### Description of the task
Repeat every record below exactly, but leave out any pictures.

### Records to use
────────────────────
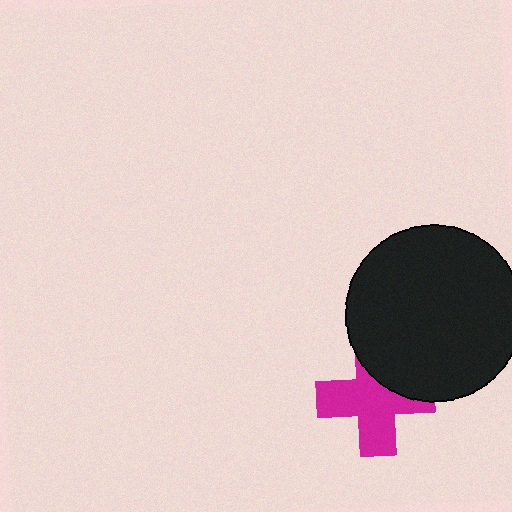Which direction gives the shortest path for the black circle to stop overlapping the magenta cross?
Moving up gives the shortest separation.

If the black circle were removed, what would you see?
You would see the complete magenta cross.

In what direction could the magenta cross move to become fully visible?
The magenta cross could move down. That would shift it out from behind the black circle entirely.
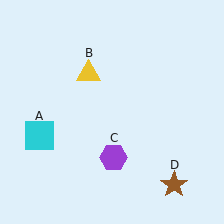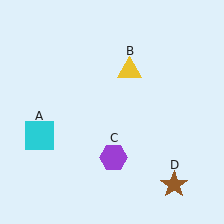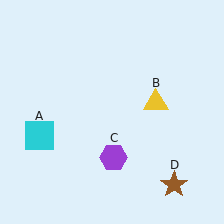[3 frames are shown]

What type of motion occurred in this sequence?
The yellow triangle (object B) rotated clockwise around the center of the scene.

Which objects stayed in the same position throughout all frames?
Cyan square (object A) and purple hexagon (object C) and brown star (object D) remained stationary.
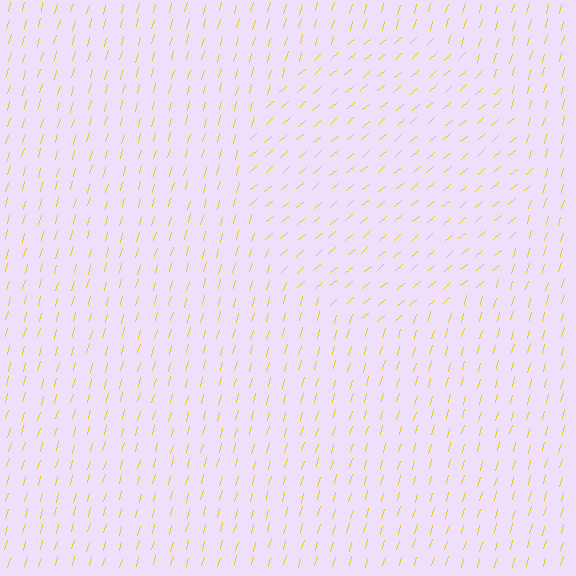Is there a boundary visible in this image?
Yes, there is a texture boundary formed by a change in line orientation.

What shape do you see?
I see a circle.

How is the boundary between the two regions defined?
The boundary is defined purely by a change in line orientation (approximately 34 degrees difference). All lines are the same color and thickness.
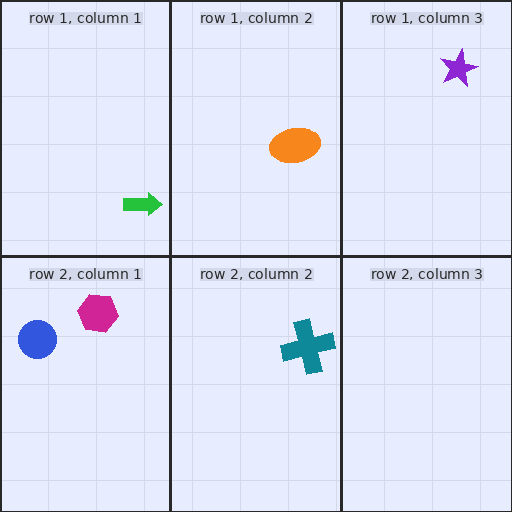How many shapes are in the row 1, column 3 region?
1.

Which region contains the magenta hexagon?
The row 2, column 1 region.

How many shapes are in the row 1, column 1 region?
1.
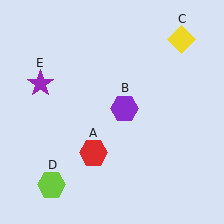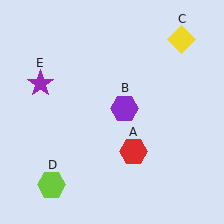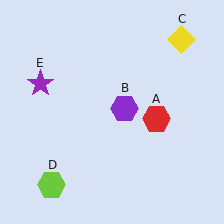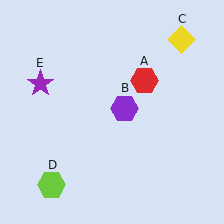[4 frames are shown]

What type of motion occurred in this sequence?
The red hexagon (object A) rotated counterclockwise around the center of the scene.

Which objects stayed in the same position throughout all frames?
Purple hexagon (object B) and yellow diamond (object C) and lime hexagon (object D) and purple star (object E) remained stationary.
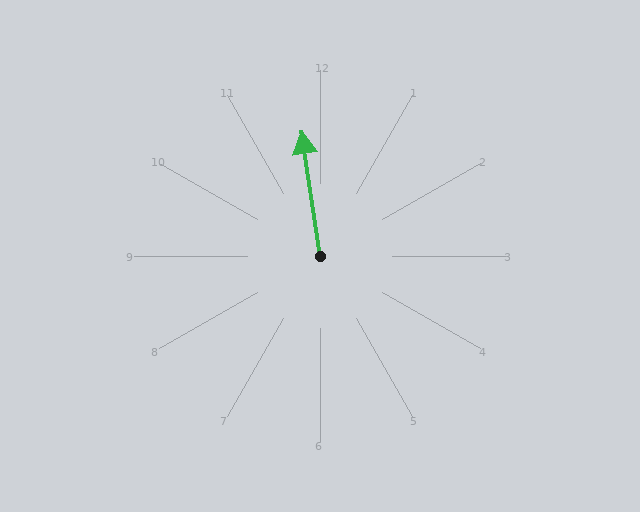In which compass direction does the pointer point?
North.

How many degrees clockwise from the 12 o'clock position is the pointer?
Approximately 352 degrees.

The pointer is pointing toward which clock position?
Roughly 12 o'clock.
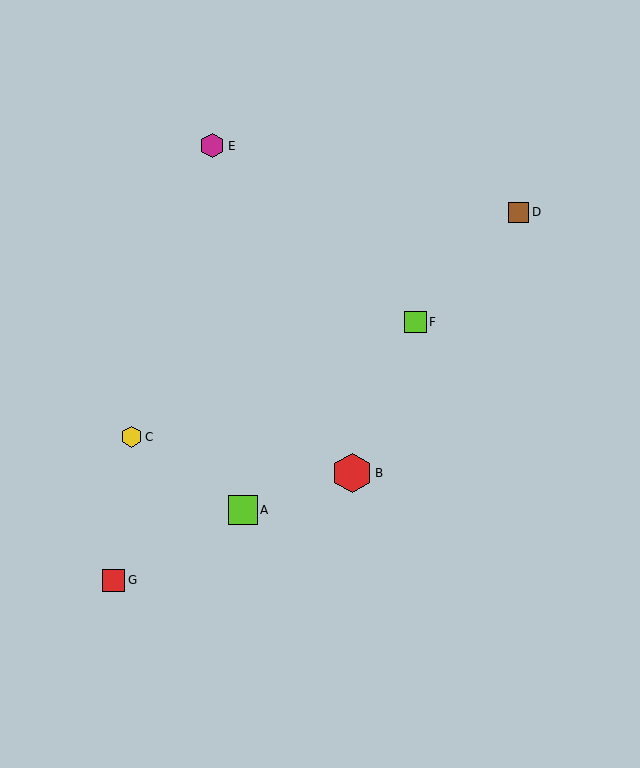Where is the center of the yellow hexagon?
The center of the yellow hexagon is at (132, 437).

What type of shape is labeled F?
Shape F is a lime square.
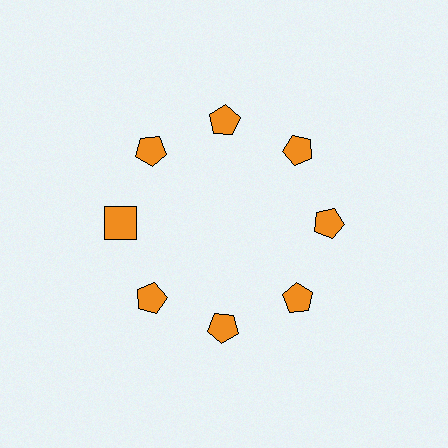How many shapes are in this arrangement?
There are 8 shapes arranged in a ring pattern.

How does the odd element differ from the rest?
It has a different shape: square instead of pentagon.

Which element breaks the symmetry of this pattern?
The orange square at roughly the 9 o'clock position breaks the symmetry. All other shapes are orange pentagons.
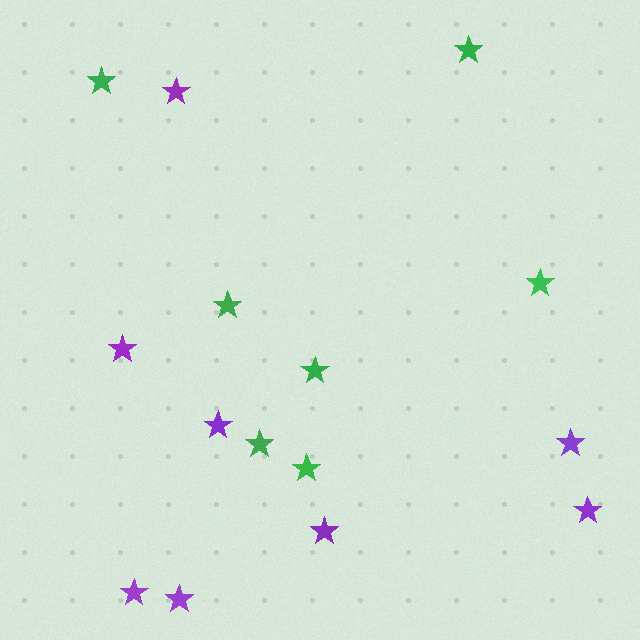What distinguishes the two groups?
There are 2 groups: one group of green stars (7) and one group of purple stars (8).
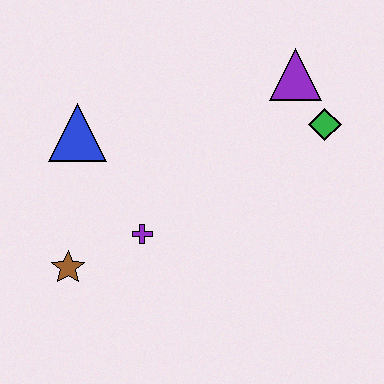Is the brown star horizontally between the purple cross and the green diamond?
No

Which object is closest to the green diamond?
The purple triangle is closest to the green diamond.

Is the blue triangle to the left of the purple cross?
Yes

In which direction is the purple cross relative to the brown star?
The purple cross is to the right of the brown star.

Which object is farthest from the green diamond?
The brown star is farthest from the green diamond.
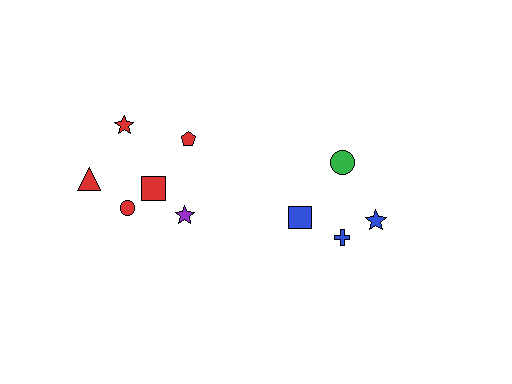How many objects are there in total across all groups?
There are 10 objects.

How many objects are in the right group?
There are 4 objects.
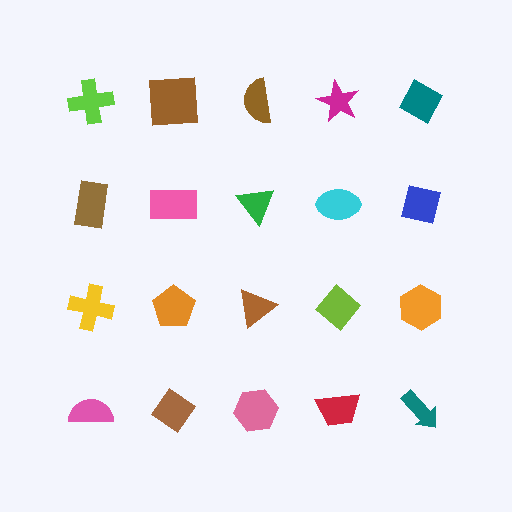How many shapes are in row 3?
5 shapes.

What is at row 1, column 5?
A teal diamond.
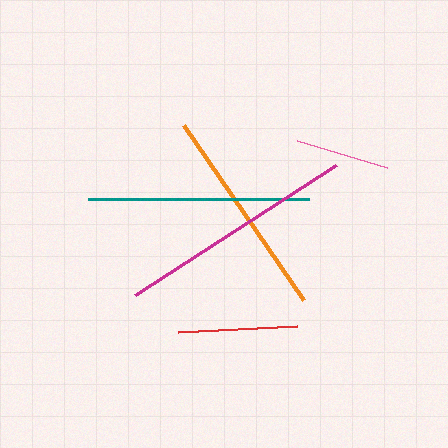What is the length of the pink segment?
The pink segment is approximately 94 pixels long.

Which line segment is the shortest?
The pink line is the shortest at approximately 94 pixels.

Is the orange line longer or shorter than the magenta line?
The magenta line is longer than the orange line.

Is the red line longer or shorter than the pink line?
The red line is longer than the pink line.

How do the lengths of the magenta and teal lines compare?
The magenta and teal lines are approximately the same length.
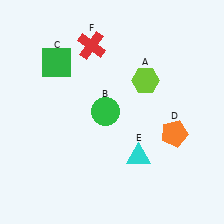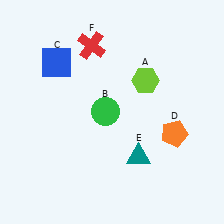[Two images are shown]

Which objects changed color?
C changed from green to blue. E changed from cyan to teal.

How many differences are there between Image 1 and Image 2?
There are 2 differences between the two images.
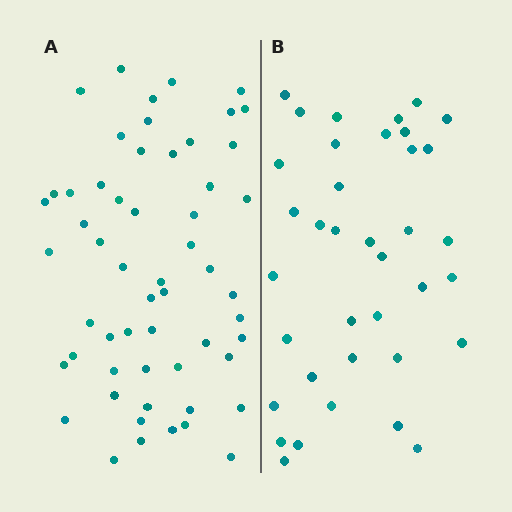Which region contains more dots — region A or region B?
Region A (the left region) has more dots.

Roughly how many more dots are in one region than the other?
Region A has approximately 20 more dots than region B.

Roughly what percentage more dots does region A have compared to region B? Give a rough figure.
About 50% more.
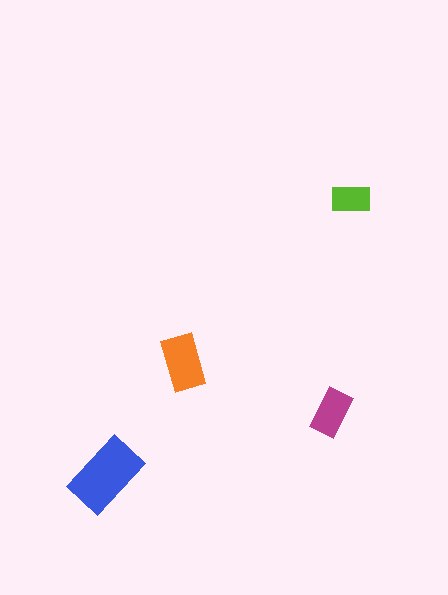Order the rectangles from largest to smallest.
the blue one, the orange one, the magenta one, the lime one.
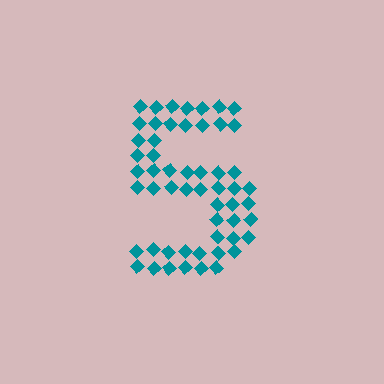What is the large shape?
The large shape is the digit 5.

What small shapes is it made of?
It is made of small diamonds.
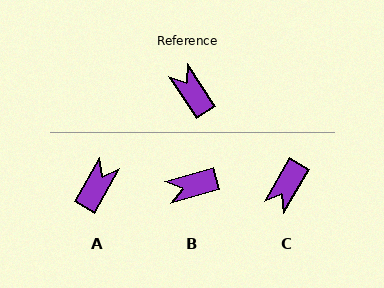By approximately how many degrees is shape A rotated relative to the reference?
Approximately 63 degrees clockwise.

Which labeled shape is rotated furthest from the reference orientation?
C, about 116 degrees away.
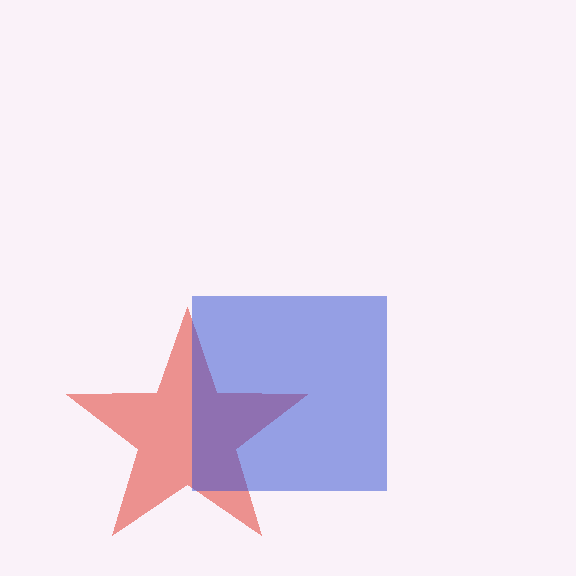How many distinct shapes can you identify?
There are 2 distinct shapes: a red star, a blue square.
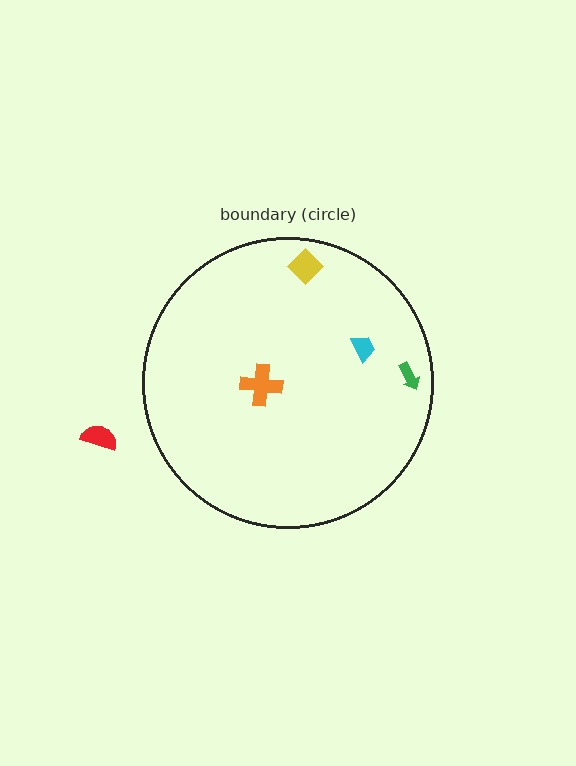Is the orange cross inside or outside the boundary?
Inside.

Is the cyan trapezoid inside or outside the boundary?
Inside.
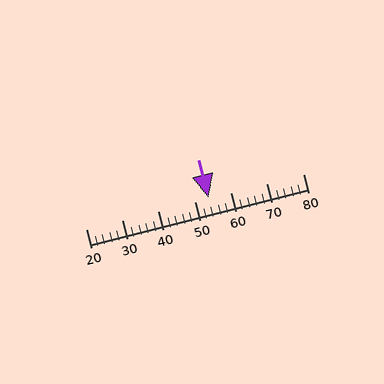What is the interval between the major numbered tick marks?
The major tick marks are spaced 10 units apart.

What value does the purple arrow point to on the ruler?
The purple arrow points to approximately 54.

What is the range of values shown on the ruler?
The ruler shows values from 20 to 80.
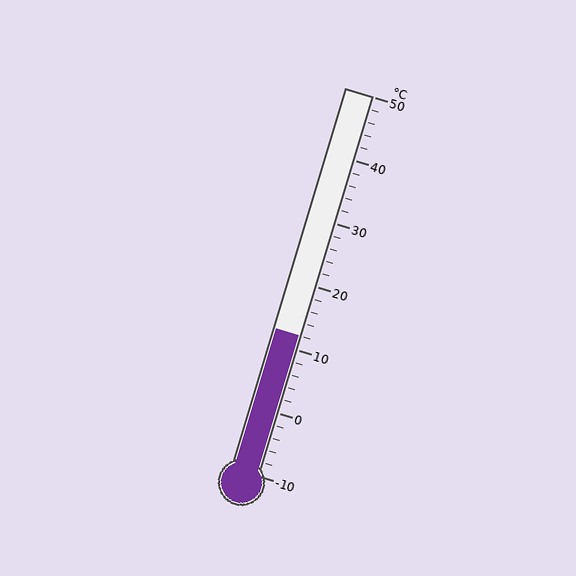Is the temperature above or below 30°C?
The temperature is below 30°C.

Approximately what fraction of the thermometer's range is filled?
The thermometer is filled to approximately 35% of its range.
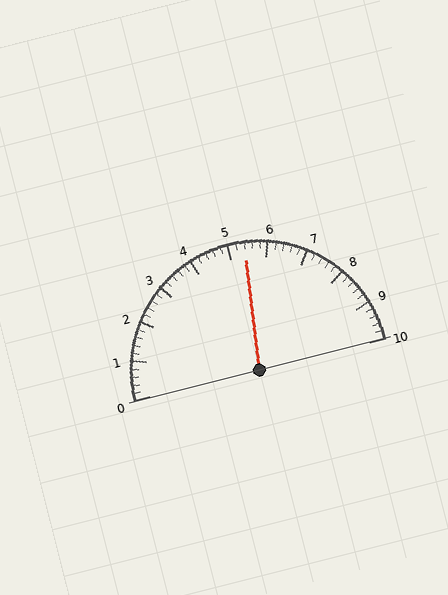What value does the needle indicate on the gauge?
The needle indicates approximately 5.4.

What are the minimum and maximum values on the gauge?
The gauge ranges from 0 to 10.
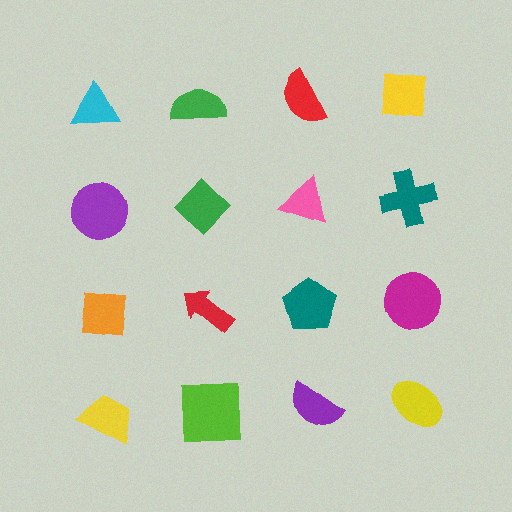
────────────────────
### Solution for this task
Which direction gives the shortest path for the black circle to stop overlapping the magenta cross?
Moving up gives the shortest separation.

If the black circle were removed, what would you see?
You would see the complete magenta cross.

In what direction could the magenta cross move to become fully visible?
The magenta cross could move down. That would shift it out from behind the black circle entirely.
[3 frames are shown]

What type of motion occurred in this sequence?
The yellow triangle (object B) rotated clockwise around the center of the scene.

Which objects stayed in the same position throughout all frames?
Cyan square (object A) and purple hexagon (object C) and brown star (object D) remained stationary.
Is there a boundary visible in this image?
Yes, there is a texture boundary formed by a change in line orientation.

What shape do you see?
I see a circle.

How is the boundary between the two regions defined?
The boundary is defined purely by a change in line orientation (approximately 34 degrees difference). All lines are the same color and thickness.
How many shapes are in the row 1, column 3 region?
1.

Which region contains the magenta hexagon?
The row 2, column 1 region.

How many shapes are in the row 1, column 1 region?
1.
[4 frames are shown]

What type of motion occurred in this sequence?
The red hexagon (object A) rotated counterclockwise around the center of the scene.

Which objects stayed in the same position throughout all frames?
Purple hexagon (object B) and yellow diamond (object C) and lime hexagon (object D) and purple star (object E) remained stationary.
In which compass direction does the pointer point?
North.

How many degrees clockwise from the 12 o'clock position is the pointer?
Approximately 352 degrees.

The pointer is pointing toward which clock position?
Roughly 12 o'clock.
Where is the center of the yellow hexagon?
The center of the yellow hexagon is at (132, 437).

What type of shape is labeled F?
Shape F is a lime square.
How many shapes are in this arrangement?
There are 8 shapes arranged in a ring pattern.

How does the odd element differ from the rest?
It has a different shape: square instead of pentagon.

Which element breaks the symmetry of this pattern?
The orange square at roughly the 9 o'clock position breaks the symmetry. All other shapes are orange pentagons.
What distinguishes the two groups?
There are 2 groups: one group of green stars (7) and one group of purple stars (8).
Is the brown star horizontally between the purple cross and the green diamond?
No

Which object is closest to the green diamond?
The purple triangle is closest to the green diamond.

Is the blue triangle to the left of the purple cross?
Yes

In which direction is the purple cross relative to the brown star?
The purple cross is to the right of the brown star.

Which object is farthest from the green diamond?
The brown star is farthest from the green diamond.
How many objects are there in total across all groups?
There are 10 objects.

How many objects are in the right group?
There are 4 objects.
How many shapes are in row 3?
5 shapes.

What is at row 1, column 5?
A teal diamond.
What is the length of the pink segment?
The pink segment is approximately 94 pixels long.

Which line segment is the shortest?
The pink line is the shortest at approximately 94 pixels.

Is the orange line longer or shorter than the magenta line?
The magenta line is longer than the orange line.

Is the red line longer or shorter than the pink line?
The red line is longer than the pink line.

How do the lengths of the magenta and teal lines compare?
The magenta and teal lines are approximately the same length.
[Two images are shown]

Which objects changed color?
C changed from green to blue. E changed from cyan to teal.

How many differences are there between Image 1 and Image 2?
There are 2 differences between the two images.
Which region contains more dots — region A or region B?
Region A (the left region) has more dots.

Roughly how many more dots are in one region than the other?
Region A has approximately 20 more dots than region B.

Roughly what percentage more dots does region A have compared to region B? Give a rough figure.
About 50% more.
Order the rectangles from largest to smallest.
the blue one, the orange one, the magenta one, the lime one.
What is the large shape?
The large shape is the digit 5.

What small shapes is it made of?
It is made of small diamonds.
By approximately how many degrees is shape A rotated relative to the reference?
Approximately 63 degrees clockwise.

Which labeled shape is rotated furthest from the reference orientation?
C, about 116 degrees away.
How many distinct shapes can you identify?
There are 2 distinct shapes: a red star, a blue square.
Is the orange cross inside or outside the boundary?
Inside.

Is the cyan trapezoid inside or outside the boundary?
Inside.
What is the interval between the major numbered tick marks?
The major tick marks are spaced 10 units apart.

What value does the purple arrow point to on the ruler?
The purple arrow points to approximately 54.

What is the range of values shown on the ruler?
The ruler shows values from 20 to 80.
Is the temperature above or below 30°C?
The temperature is below 30°C.

Approximately what fraction of the thermometer's range is filled?
The thermometer is filled to approximately 35% of its range.
What value does the needle indicate on the gauge?
The needle indicates approximately 5.4.

What are the minimum and maximum values on the gauge?
The gauge ranges from 0 to 10.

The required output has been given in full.